Will you repeat only the lines from the one with "Which is larger, the pink" through the one with "Which is larger, the cyan", both included, leaving every picture out?

Entries supplied:
Begin

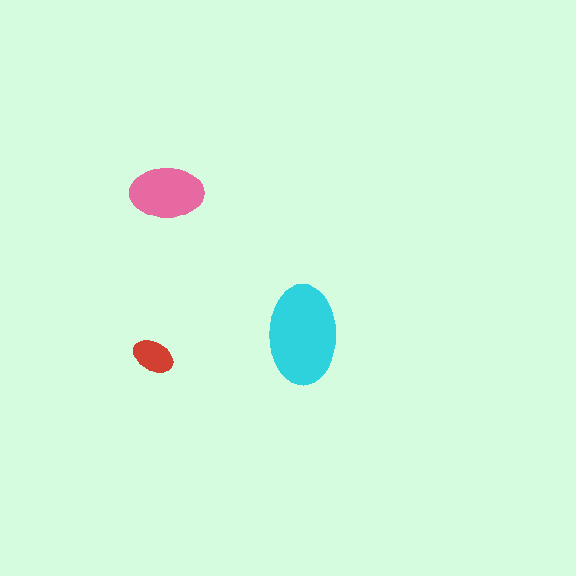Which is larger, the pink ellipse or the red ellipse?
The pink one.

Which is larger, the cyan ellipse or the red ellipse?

End
Begin

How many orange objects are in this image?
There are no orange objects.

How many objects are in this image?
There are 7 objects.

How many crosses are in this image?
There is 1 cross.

End

Task answer:
Which is larger, the pink ellipse or the red ellipse?
The pink one.

Which is larger, the cyan ellipse or the red ellipse?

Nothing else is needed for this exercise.